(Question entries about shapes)
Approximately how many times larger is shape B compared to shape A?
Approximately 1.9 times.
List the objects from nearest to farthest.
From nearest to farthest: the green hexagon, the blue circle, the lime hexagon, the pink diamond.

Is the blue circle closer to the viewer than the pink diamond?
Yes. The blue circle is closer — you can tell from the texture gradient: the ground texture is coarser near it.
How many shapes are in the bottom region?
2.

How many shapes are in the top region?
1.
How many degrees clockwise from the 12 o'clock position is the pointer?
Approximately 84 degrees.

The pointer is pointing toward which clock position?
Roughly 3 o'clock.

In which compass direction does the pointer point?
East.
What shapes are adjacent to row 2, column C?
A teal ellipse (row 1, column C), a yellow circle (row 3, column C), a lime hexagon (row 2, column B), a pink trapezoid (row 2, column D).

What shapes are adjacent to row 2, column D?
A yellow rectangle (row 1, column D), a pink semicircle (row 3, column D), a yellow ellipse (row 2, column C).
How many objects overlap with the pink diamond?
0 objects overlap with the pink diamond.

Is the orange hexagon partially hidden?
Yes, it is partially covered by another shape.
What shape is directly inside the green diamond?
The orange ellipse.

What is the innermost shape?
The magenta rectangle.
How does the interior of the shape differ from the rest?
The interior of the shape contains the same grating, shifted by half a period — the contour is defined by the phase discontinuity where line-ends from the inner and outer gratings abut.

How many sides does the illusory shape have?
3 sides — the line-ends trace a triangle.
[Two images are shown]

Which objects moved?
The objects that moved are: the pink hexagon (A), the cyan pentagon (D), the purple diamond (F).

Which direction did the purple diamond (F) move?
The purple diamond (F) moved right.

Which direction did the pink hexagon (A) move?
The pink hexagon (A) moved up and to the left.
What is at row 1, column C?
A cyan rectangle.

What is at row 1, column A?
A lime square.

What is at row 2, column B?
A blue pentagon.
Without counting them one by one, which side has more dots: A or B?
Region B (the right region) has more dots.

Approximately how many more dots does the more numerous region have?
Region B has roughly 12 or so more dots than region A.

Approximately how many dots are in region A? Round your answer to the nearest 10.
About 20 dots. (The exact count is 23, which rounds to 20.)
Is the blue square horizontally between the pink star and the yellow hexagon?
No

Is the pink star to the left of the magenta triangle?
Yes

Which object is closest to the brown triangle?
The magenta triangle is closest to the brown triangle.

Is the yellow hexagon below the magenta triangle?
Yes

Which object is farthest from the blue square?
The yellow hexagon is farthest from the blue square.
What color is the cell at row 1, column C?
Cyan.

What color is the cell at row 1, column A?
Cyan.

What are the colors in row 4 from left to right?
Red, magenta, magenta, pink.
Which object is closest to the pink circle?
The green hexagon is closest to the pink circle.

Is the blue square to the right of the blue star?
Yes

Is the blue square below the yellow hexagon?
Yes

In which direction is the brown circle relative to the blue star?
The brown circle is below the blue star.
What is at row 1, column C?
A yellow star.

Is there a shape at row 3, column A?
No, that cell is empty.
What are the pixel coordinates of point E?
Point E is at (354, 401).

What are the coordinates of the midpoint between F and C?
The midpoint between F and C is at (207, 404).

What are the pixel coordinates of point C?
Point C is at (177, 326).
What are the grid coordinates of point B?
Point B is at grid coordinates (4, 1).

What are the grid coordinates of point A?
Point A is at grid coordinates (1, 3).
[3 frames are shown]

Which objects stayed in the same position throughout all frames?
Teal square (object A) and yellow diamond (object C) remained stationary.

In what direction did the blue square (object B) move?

• [Directions]: Emit the full listing verbatim.

• [Result for this task]:
Approximately how many times larger is shape B compared to shape A?
Approximately 1.9 times.
List the objects from nearest to farthest.
From nearest to farthest: the green hexagon, the blue circle, the lime hexagon, the pink diamond.

Is the blue circle closer to the viewer than the pink diamond?
Yes. The blue circle is closer — you can tell from the texture gradient: the ground texture is coarser near it.
How many shapes are in the bottom region?
2.

How many shapes are in the top region?
1.
How many degrees clockwise from the 12 o'clock position is the pointer?
Approximately 84 degrees.

The pointer is pointing toward which clock position?
Roughly 3 o'clock.

In which compass direction does the pointer point?
East.
What shapes are adjacent to row 2, column C?
A teal ellipse (row 1, column C), a yellow circle (row 3, column C), a lime hexagon (row 2, column B), a pink trapezoid (row 2, column D).

What shapes are adjacent to row 2, column D?
A yellow rectangle (row 1, column D), a pink semicircle (row 3, column D), a yellow ellipse (row 2, column C).
How many objects overlap with the pink diamond?
0 objects overlap with the pink diamond.

Is the orange hexagon partially hidden?
Yes, it is partially covered by another shape.
What shape is directly inside the green diamond?
The orange ellipse.

What is the innermost shape?
The magenta rectangle.
How does the interior of the shape differ from the rest?
The interior of the shape contains the same grating, shifted by half a period — the contour is defined by the phase discontinuity where line-ends from the inner and outer gratings abut.

How many sides does the illusory shape have?
3 sides — the line-ends trace a triangle.
[Two images are shown]

Which objects moved?
The objects that moved are: the pink hexagon (A), the cyan pentagon (D), the purple diamond (F).

Which direction did the purple diamond (F) move?
The purple diamond (F) moved right.

Which direction did the pink hexagon (A) move?
The pink hexagon (A) moved up and to the left.
What is at row 1, column C?
A cyan rectangle.

What is at row 1, column A?
A lime square.

What is at row 2, column B?
A blue pentagon.
Without counting them one by one, which side has more dots: A or B?
Region B (the right region) has more dots.

Approximately how many more dots does the more numerous region have?
Region B has roughly 12 or so more dots than region A.

Approximately how many dots are in region A? Round your answer to the nearest 10.
About 20 dots. (The exact count is 23, which rounds to 20.)
Is the blue square horizontally between the pink star and the yellow hexagon?
No

Is the pink star to the left of the magenta triangle?
Yes

Which object is closest to the brown triangle?
The magenta triangle is closest to the brown triangle.

Is the yellow hexagon below the magenta triangle?
Yes

Which object is farthest from the blue square?
The yellow hexagon is farthest from the blue square.
What color is the cell at row 1, column C?
Cyan.

What color is the cell at row 1, column A?
Cyan.

What are the colors in row 4 from left to right?
Red, magenta, magenta, pink.
Which object is closest to the pink circle?
The green hexagon is closest to the pink circle.

Is the blue square to the right of the blue star?
Yes

Is the blue square below the yellow hexagon?
Yes

In which direction is the brown circle relative to the blue star?
The brown circle is below the blue star.
What is at row 1, column C?
A yellow star.

Is there a shape at row 3, column A?
No, that cell is empty.
What are the pixel coordinates of point E?
Point E is at (354, 401).

What are the coordinates of the midpoint between F and C?
The midpoint between F and C is at (207, 404).

What are the pixel coordinates of point C?
Point C is at (177, 326).
What are the grid coordinates of point B?
Point B is at grid coordinates (4, 1).

What are the grid coordinates of point A?
Point A is at grid coordinates (1, 3).
[3 frames are shown]

Which objects stayed in the same position throughout all frames?
Teal square (object A) and yellow diamond (object C) remained stationary.

In what direction did the blue square (object B) move?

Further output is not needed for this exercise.